■ Stated task ■
Leave the pictures out and quote only the lines from the one with "Part of a teal" down to the end of the listing below.
···
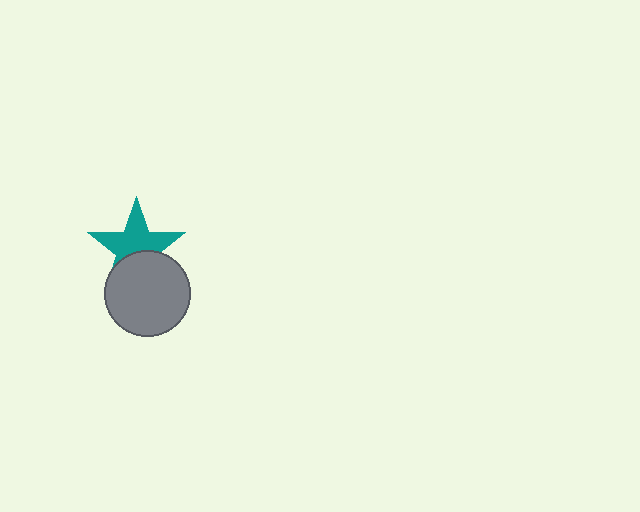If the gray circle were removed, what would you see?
You would see the complete teal star.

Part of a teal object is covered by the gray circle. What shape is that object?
It is a star.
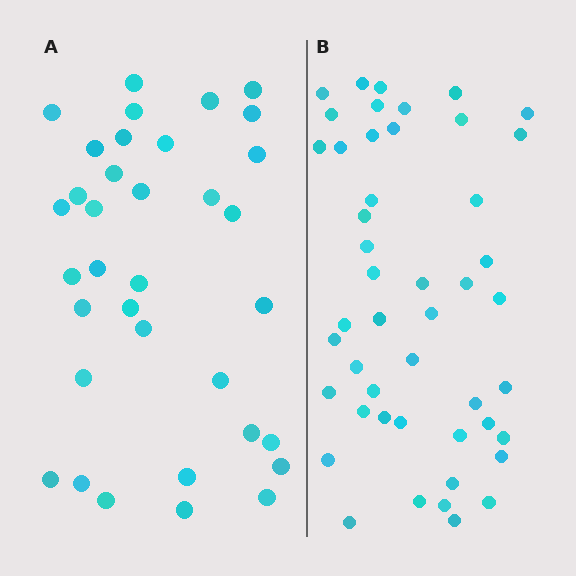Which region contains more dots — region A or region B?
Region B (the right region) has more dots.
···
■ Correct output ■
Part of a teal object is covered by the gray circle. What shape is that object?
It is a star.
Which region contains more dots — region A or region B?
Region B (the right region) has more dots.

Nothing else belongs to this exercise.